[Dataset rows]
__________________________________________________

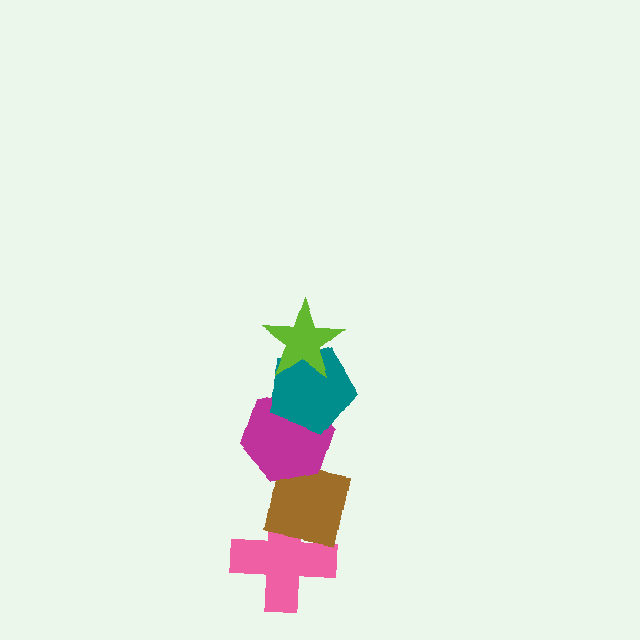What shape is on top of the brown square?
The magenta hexagon is on top of the brown square.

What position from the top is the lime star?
The lime star is 1st from the top.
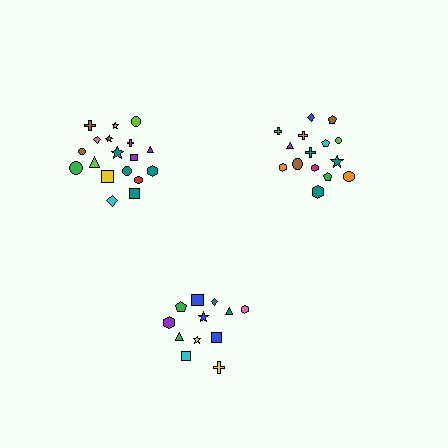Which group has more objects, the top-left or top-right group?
The top-left group.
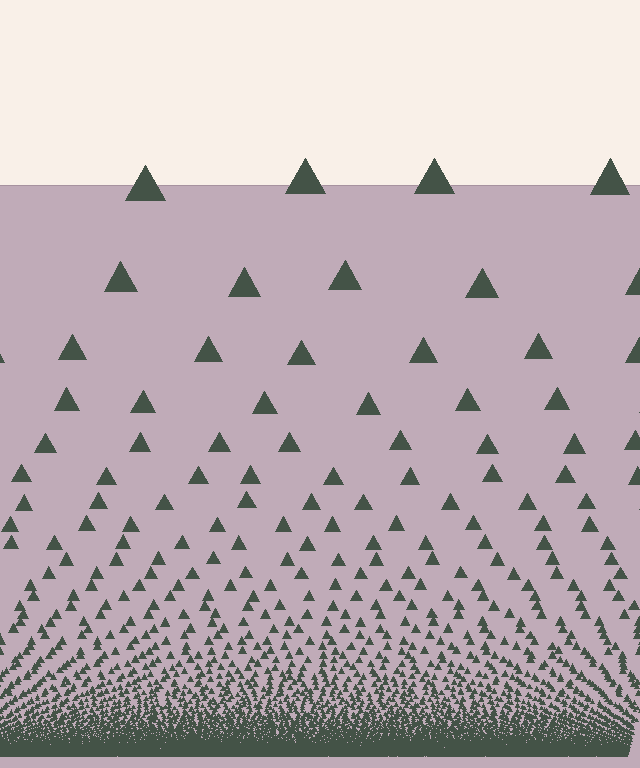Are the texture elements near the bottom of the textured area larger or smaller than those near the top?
Smaller. The gradient is inverted — elements near the bottom are smaller and denser.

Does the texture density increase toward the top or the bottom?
Density increases toward the bottom.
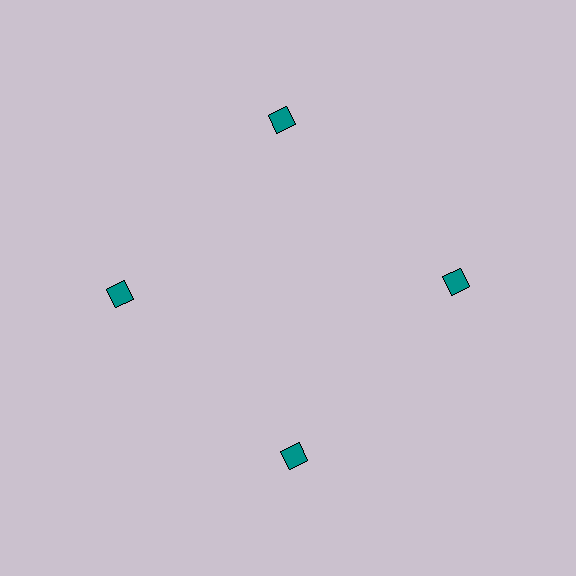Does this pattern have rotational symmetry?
Yes, this pattern has 4-fold rotational symmetry. It looks the same after rotating 90 degrees around the center.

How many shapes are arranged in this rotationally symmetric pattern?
There are 4 shapes, arranged in 4 groups of 1.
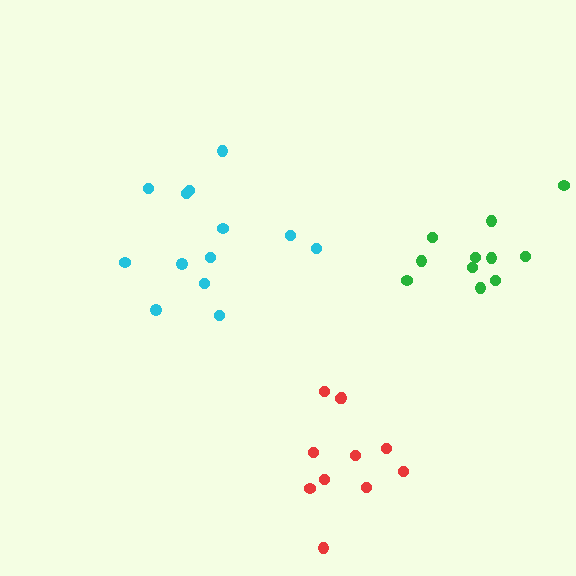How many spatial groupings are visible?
There are 3 spatial groupings.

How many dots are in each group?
Group 1: 13 dots, Group 2: 11 dots, Group 3: 11 dots (35 total).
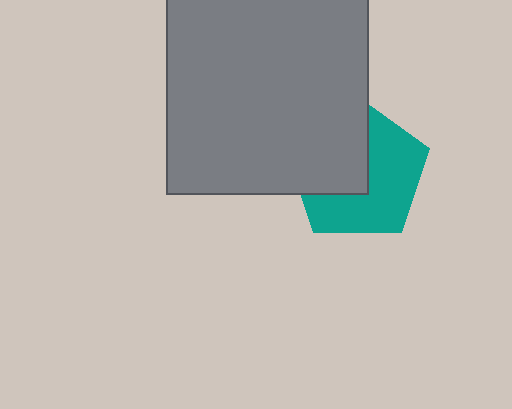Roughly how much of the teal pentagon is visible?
About half of it is visible (roughly 56%).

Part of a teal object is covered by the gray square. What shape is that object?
It is a pentagon.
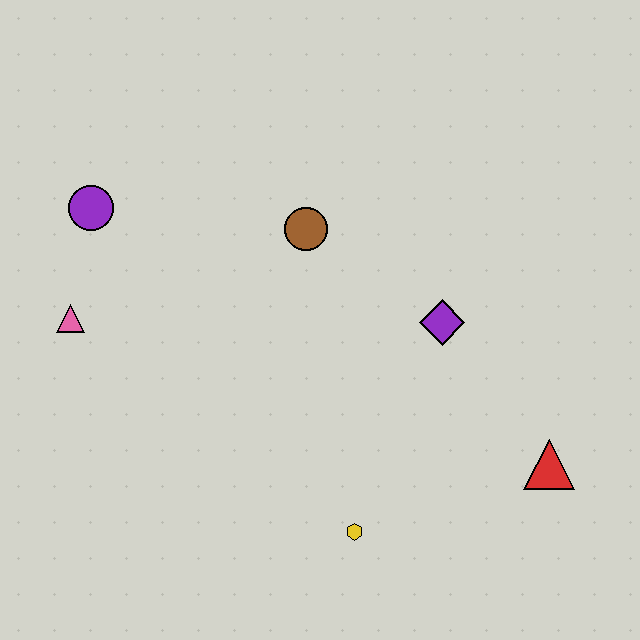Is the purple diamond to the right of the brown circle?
Yes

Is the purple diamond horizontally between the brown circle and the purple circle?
No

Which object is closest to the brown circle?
The purple diamond is closest to the brown circle.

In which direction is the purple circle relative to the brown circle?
The purple circle is to the left of the brown circle.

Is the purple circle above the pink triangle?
Yes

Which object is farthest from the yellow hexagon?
The purple circle is farthest from the yellow hexagon.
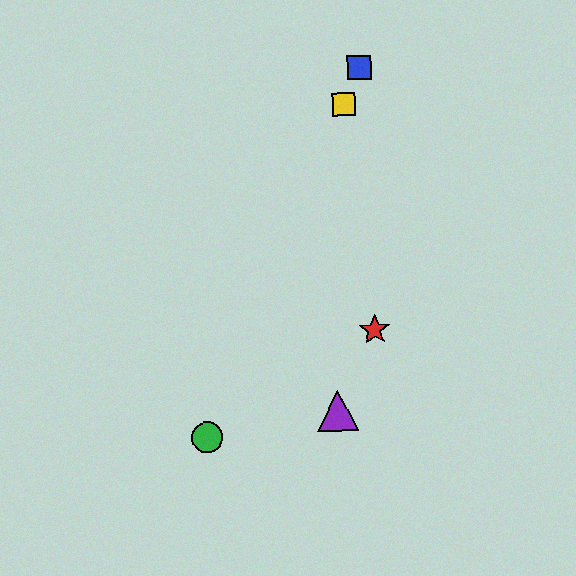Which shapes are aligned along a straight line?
The blue square, the green circle, the yellow square are aligned along a straight line.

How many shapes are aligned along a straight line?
3 shapes (the blue square, the green circle, the yellow square) are aligned along a straight line.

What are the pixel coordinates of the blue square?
The blue square is at (359, 67).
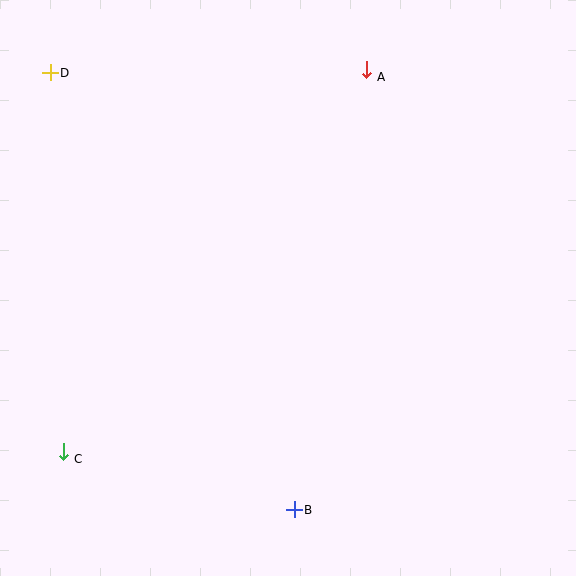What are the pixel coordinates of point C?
Point C is at (64, 459).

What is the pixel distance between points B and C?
The distance between B and C is 236 pixels.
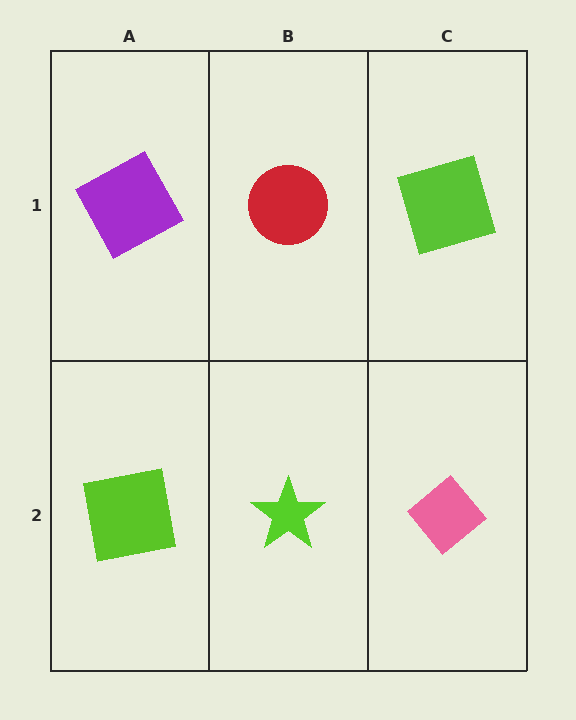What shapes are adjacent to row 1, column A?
A lime square (row 2, column A), a red circle (row 1, column B).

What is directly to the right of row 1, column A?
A red circle.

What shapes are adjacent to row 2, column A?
A purple square (row 1, column A), a lime star (row 2, column B).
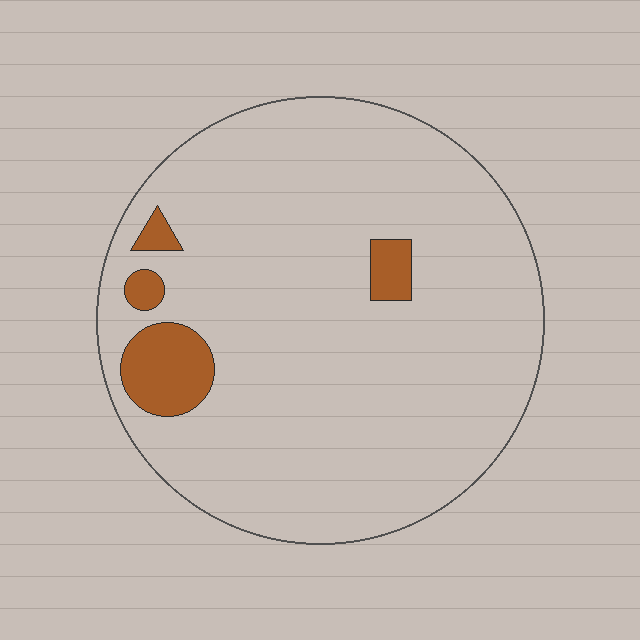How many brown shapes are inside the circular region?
4.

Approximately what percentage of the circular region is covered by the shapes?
Approximately 10%.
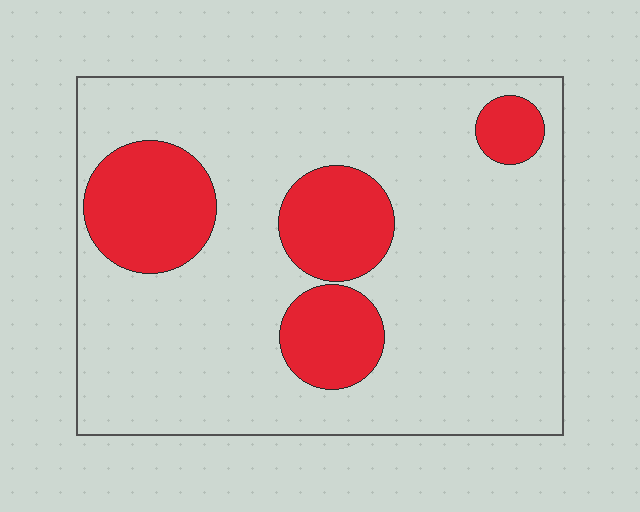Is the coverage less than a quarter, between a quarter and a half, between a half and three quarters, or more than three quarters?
Less than a quarter.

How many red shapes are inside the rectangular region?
4.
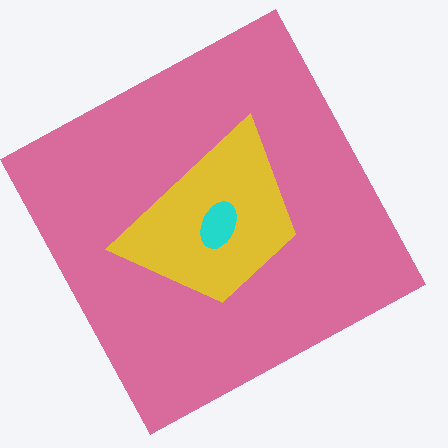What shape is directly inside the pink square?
The yellow trapezoid.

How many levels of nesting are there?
3.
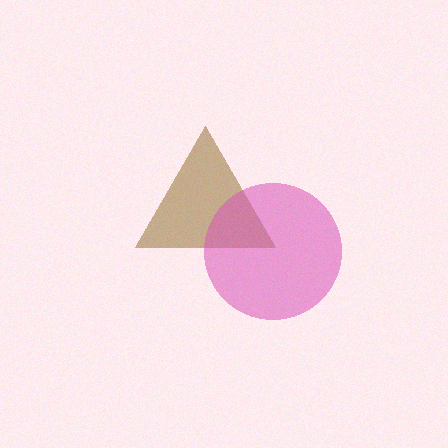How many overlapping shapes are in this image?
There are 2 overlapping shapes in the image.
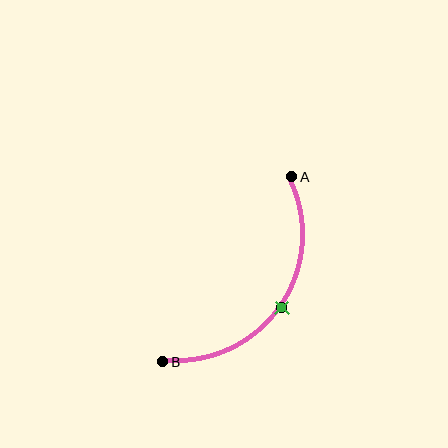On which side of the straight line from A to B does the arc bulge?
The arc bulges below and to the right of the straight line connecting A and B.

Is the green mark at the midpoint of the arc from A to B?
Yes. The green mark lies on the arc at equal arc-length from both A and B — it is the arc midpoint.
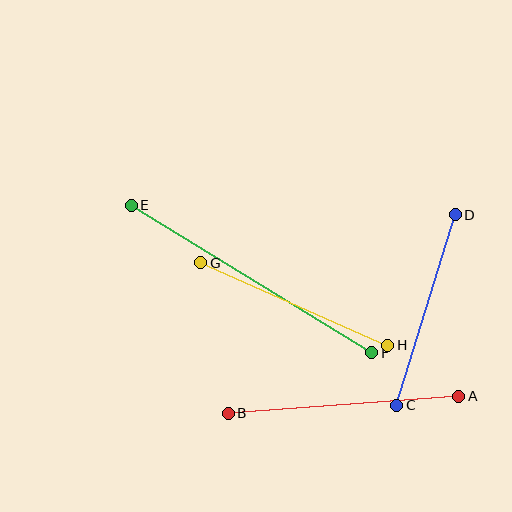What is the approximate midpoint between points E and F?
The midpoint is at approximately (252, 279) pixels.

__________________________________________________

▸ WRITTEN PROBLEM
Give an exact copy of the material, leaving out every picture.

▸ EXERCISE ANSWER
What shape is on top of the brown square?
The magenta hexagon is on top of the brown square.

What position from the top is the lime star?
The lime star is 1st from the top.
Which group has more objects, the top-left or top-right group?
The top-left group.
Are the texture elements near the bottom of the textured area larger or smaller than those near the top?
Smaller. The gradient is inverted — elements near the bottom are smaller and denser.

Does the texture density increase toward the top or the bottom?
Density increases toward the bottom.
Does this pattern have rotational symmetry?
Yes, this pattern has 4-fold rotational symmetry. It looks the same after rotating 90 degrees around the center.

How many shapes are arranged in this rotationally symmetric pattern?
There are 4 shapes, arranged in 4 groups of 1.
How many spatial groupings are visible?
There are 3 spatial groupings.

How many dots are in each group?
Group 1: 13 dots, Group 2: 11 dots, Group 3: 11 dots (35 total).
Roughly how much of the teal pentagon is visible?
About half of it is visible (roughly 56%).

Part of a teal object is covered by the gray square. What shape is that object?
It is a pentagon.
Is the purple diamond to the right of the brown circle?
Yes

Is the purple diamond horizontally between the brown circle and the purple circle?
No

Which object is closest to the brown circle?
The purple diamond is closest to the brown circle.

In which direction is the purple circle relative to the brown circle?
The purple circle is to the left of the brown circle.

Is the purple circle above the pink triangle?
Yes

Which object is farthest from the yellow hexagon?
The purple circle is farthest from the yellow hexagon.
Which shapes are aligned along a straight line?
The blue square, the green circle, the yellow square are aligned along a straight line.

How many shapes are aligned along a straight line?
3 shapes (the blue square, the green circle, the yellow square) are aligned along a straight line.

What are the pixel coordinates of the blue square?
The blue square is at (359, 67).
What are the pixel coordinates of point C?
Point C is at (64, 459).

What is the pixel distance between points B and C?
The distance between B and C is 236 pixels.
What shapes are adjacent to row 1, column A?
A lime square (row 2, column A), a red circle (row 1, column B).

What is directly to the right of row 1, column A?
A red circle.

What shapes are adjacent to row 2, column A?
A purple square (row 1, column A), a lime star (row 2, column B).
How many brown shapes are inside the circular region?
4.

Approximately what percentage of the circular region is covered by the shapes?
Approximately 10%.
Is the coverage less than a quarter, between a quarter and a half, between a half and three quarters, or more than three quarters?
Less than a quarter.

How many red shapes are inside the rectangular region?
4.
What shape is directly inside the pink square?
The yellow trapezoid.

How many levels of nesting are there?
3.
How many overlapping shapes are in this image?
There are 2 overlapping shapes in the image.
On which side of the straight line from A to B does the arc bulge?
The arc bulges below and to the right of the straight line connecting A and B.

Is the green mark at the midpoint of the arc from A to B?
Yes. The green mark lies on the arc at equal arc-length from both A and B — it is the arc midpoint.
What is the approximate midpoint between points E and F?
The midpoint is at approximately (252, 279) pixels.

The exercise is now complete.